Leave out every picture, then output exactly the lines between the ones holding "Which shape is located" and "What is the rule", inclusive, and nothing beyond them.

* Start Input *

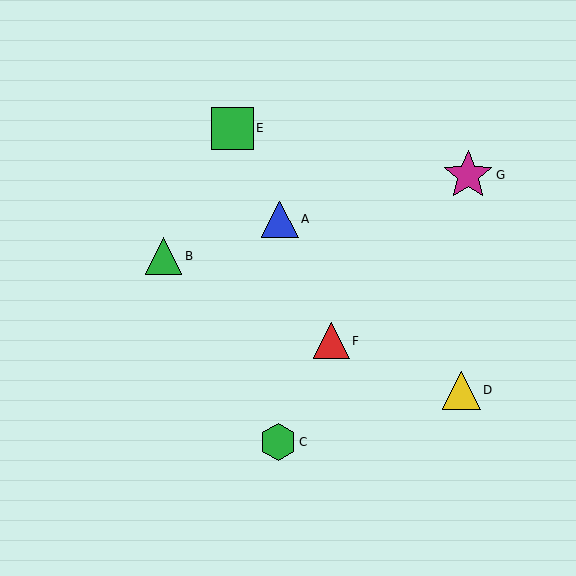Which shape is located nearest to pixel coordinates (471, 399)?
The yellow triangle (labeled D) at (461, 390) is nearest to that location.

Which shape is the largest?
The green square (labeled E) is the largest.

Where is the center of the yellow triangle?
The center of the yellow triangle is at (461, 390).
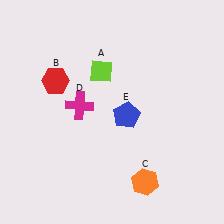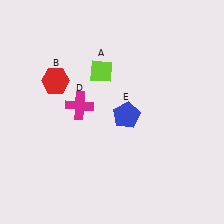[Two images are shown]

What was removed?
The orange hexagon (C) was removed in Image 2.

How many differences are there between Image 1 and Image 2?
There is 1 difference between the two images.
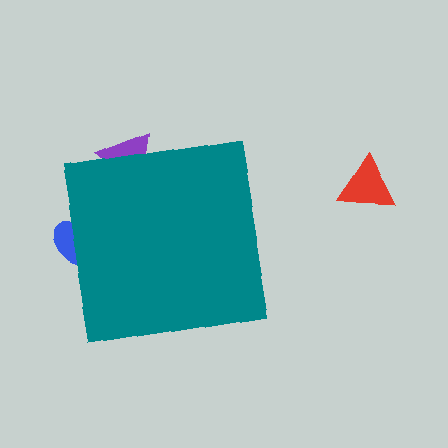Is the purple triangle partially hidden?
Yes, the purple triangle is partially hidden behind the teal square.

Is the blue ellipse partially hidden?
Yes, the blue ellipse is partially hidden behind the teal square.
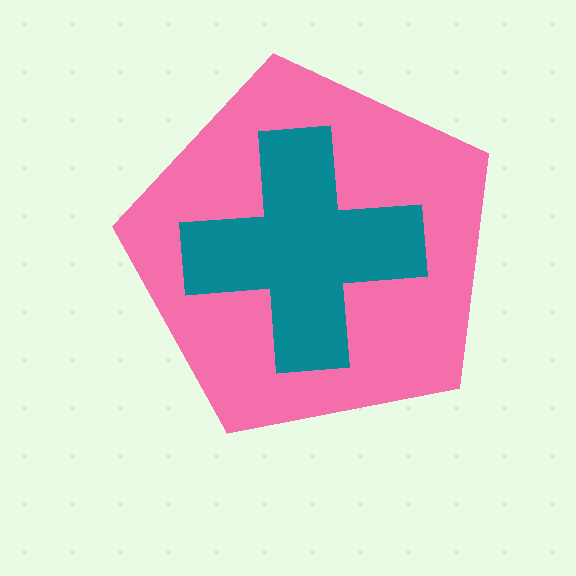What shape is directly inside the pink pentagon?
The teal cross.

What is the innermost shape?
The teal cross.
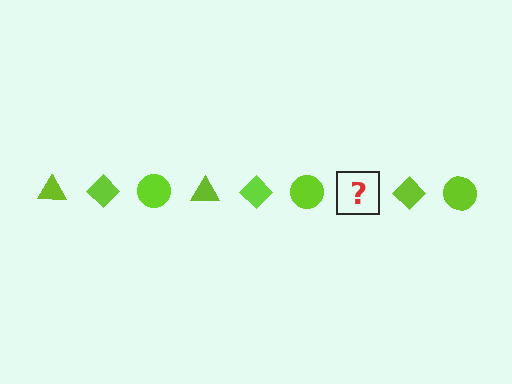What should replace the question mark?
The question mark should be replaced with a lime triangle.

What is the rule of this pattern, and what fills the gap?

* End Input *
* Start Input *

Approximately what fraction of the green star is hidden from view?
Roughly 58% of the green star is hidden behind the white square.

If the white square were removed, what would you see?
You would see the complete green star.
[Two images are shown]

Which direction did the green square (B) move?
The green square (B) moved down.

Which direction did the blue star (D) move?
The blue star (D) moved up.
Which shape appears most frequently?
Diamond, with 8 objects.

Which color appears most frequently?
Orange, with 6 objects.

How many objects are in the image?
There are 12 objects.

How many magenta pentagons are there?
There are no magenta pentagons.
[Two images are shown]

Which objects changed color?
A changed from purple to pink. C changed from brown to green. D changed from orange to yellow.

* End Input *
* Start Input *

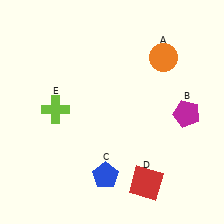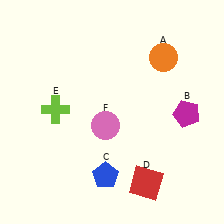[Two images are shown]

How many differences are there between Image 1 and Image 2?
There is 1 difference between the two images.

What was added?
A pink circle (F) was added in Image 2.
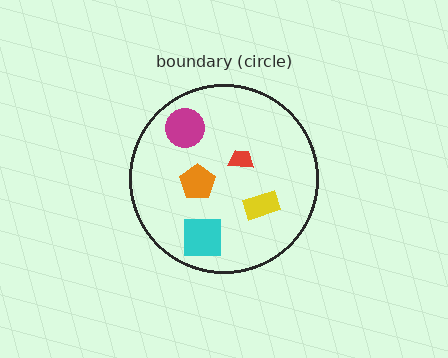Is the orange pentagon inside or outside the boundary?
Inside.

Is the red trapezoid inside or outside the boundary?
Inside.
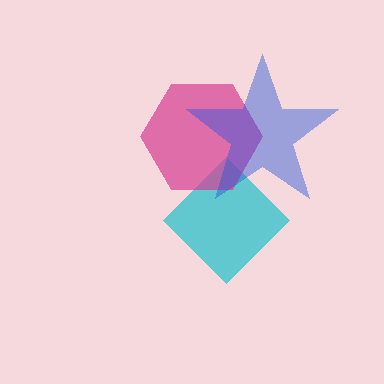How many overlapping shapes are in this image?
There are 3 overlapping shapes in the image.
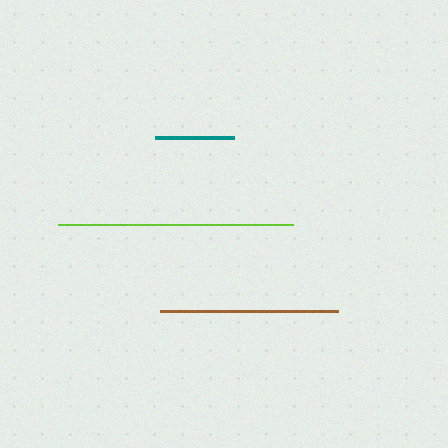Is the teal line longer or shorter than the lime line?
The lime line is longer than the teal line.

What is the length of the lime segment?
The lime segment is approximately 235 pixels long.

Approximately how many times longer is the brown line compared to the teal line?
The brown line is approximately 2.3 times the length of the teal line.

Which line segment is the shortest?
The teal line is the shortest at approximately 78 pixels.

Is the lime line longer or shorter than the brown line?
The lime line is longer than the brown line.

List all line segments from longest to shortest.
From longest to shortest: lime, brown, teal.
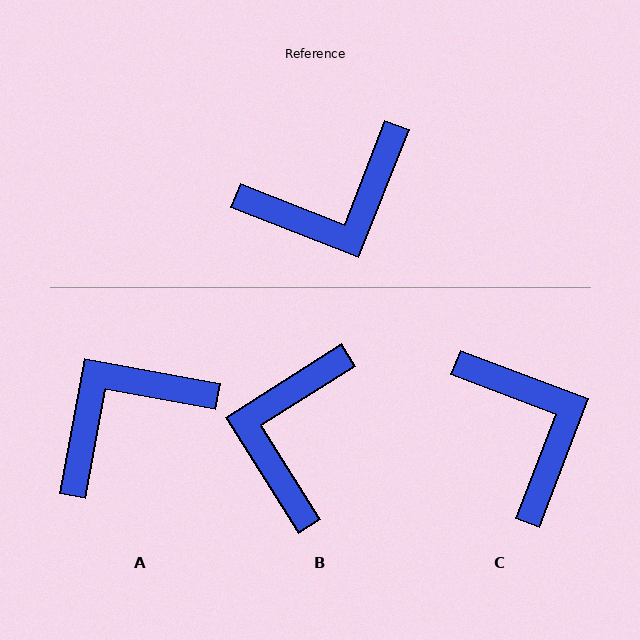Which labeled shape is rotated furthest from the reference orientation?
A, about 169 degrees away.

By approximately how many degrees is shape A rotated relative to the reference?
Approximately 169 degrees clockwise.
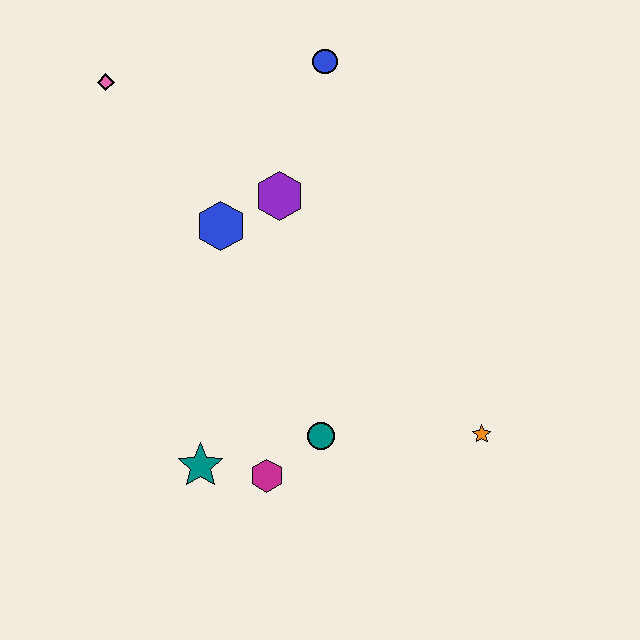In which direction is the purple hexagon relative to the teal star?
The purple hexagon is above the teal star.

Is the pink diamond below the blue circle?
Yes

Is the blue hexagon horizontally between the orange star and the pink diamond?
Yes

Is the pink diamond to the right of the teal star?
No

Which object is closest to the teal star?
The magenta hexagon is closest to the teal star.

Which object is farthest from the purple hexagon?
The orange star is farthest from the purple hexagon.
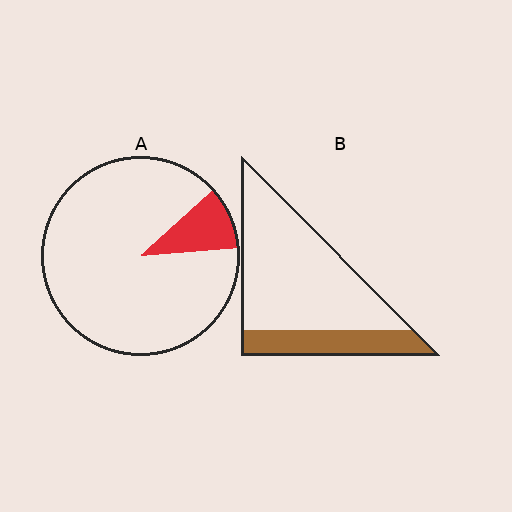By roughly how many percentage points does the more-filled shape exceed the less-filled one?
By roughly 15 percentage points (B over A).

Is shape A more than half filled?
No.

* End Input *

_Response to the task:_
Which shape is located nearest to pixel coordinates (471, 399)?
The yellow triangle (labeled D) at (461, 390) is nearest to that location.

Which shape is the largest?
The green square (labeled E) is the largest.

Where is the center of the yellow triangle?
The center of the yellow triangle is at (461, 390).
[Two images are shown]

What was removed?
The orange hexagon (C) was removed in Image 2.

How many differences are there between Image 1 and Image 2?
There is 1 difference between the two images.
Is the purple triangle partially hidden?
Yes, the purple triangle is partially hidden behind the teal square.

Is the blue ellipse partially hidden?
Yes, the blue ellipse is partially hidden behind the teal square.
What shape is directly inside the pink pentagon?
The teal cross.

What is the innermost shape?
The teal cross.
What should replace the question mark?
The question mark should be replaced with a lime triangle.

What is the rule of this pattern, and what fills the gap?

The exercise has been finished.